+++ Excerpted data
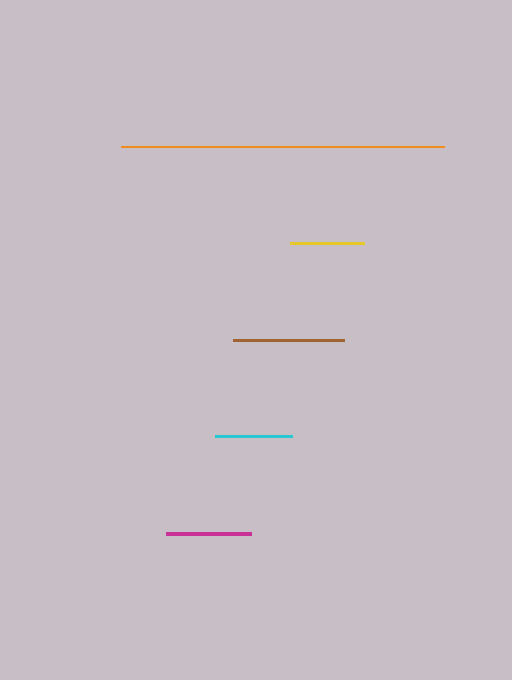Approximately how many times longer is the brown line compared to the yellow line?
The brown line is approximately 1.5 times the length of the yellow line.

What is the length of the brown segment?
The brown segment is approximately 112 pixels long.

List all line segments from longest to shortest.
From longest to shortest: orange, brown, magenta and cyan (about equal), yellow.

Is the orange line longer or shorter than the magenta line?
The orange line is longer than the magenta line.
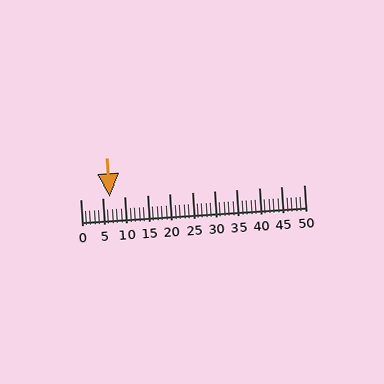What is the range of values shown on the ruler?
The ruler shows values from 0 to 50.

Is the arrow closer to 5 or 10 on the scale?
The arrow is closer to 5.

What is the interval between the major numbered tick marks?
The major tick marks are spaced 5 units apart.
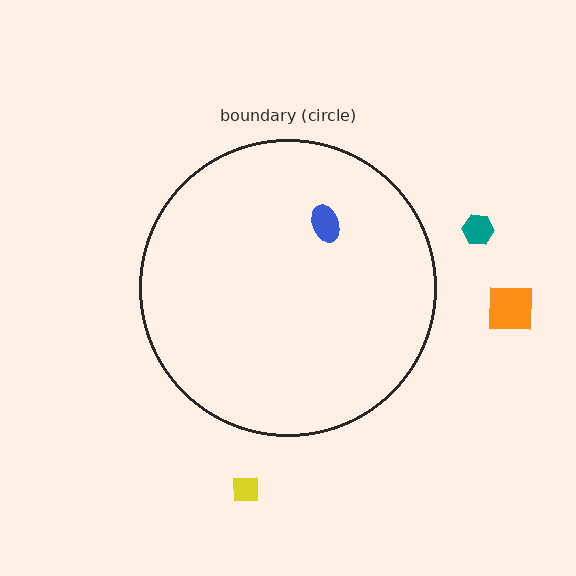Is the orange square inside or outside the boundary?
Outside.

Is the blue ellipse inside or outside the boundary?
Inside.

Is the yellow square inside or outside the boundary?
Outside.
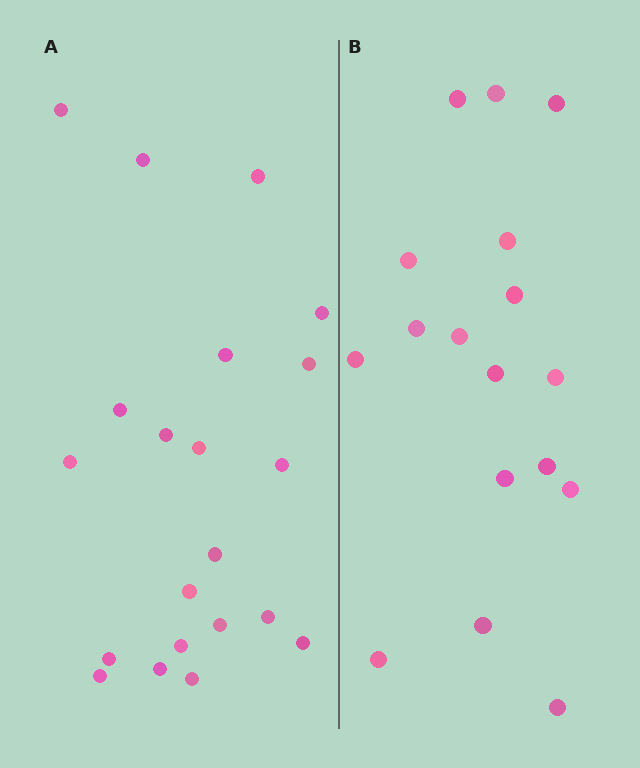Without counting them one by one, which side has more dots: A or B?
Region A (the left region) has more dots.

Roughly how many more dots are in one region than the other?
Region A has about 4 more dots than region B.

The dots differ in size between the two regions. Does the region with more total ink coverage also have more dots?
No. Region B has more total ink coverage because its dots are larger, but region A actually contains more individual dots. Total area can be misleading — the number of items is what matters here.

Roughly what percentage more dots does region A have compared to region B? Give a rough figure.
About 25% more.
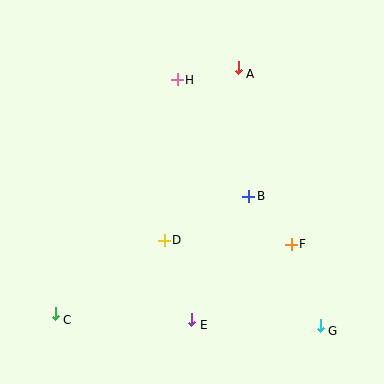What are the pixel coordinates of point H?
Point H is at (177, 80).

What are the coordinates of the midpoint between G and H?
The midpoint between G and H is at (249, 206).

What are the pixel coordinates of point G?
Point G is at (320, 331).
++++++
▸ **Problem statement**: Copy the whole of the material above exactly, but not its images.

▸ **Solved problem**:
Approximately how many times longer is the brown line compared to the yellow line?
The brown line is approximately 1.5 times the length of the yellow line.

What is the length of the brown segment?
The brown segment is approximately 112 pixels long.

List all line segments from longest to shortest.
From longest to shortest: orange, brown, magenta and cyan (about equal), yellow.

Is the orange line longer or shorter than the magenta line?
The orange line is longer than the magenta line.
What is the range of values shown on the ruler?
The ruler shows values from 0 to 50.

Is the arrow closer to 5 or 10 on the scale?
The arrow is closer to 5.

What is the interval between the major numbered tick marks?
The major tick marks are spaced 5 units apart.
Is the orange square inside or outside the boundary?
Outside.

Is the blue ellipse inside or outside the boundary?
Inside.

Is the yellow square inside or outside the boundary?
Outside.
Without counting them one by one, which side has more dots: A or B?
Region A (the left region) has more dots.

Roughly how many more dots are in one region than the other?
Region A has about 4 more dots than region B.

The dots differ in size between the two regions. Does the region with more total ink coverage also have more dots?
No. Region B has more total ink coverage because its dots are larger, but region A actually contains more individual dots. Total area can be misleading — the number of items is what matters here.

Roughly what percentage more dots does region A have compared to region B? Give a rough figure.
About 25% more.
What are the pixel coordinates of point H?
Point H is at (177, 80).

What are the coordinates of the midpoint between G and H?
The midpoint between G and H is at (249, 206).

What are the pixel coordinates of point G?
Point G is at (320, 331).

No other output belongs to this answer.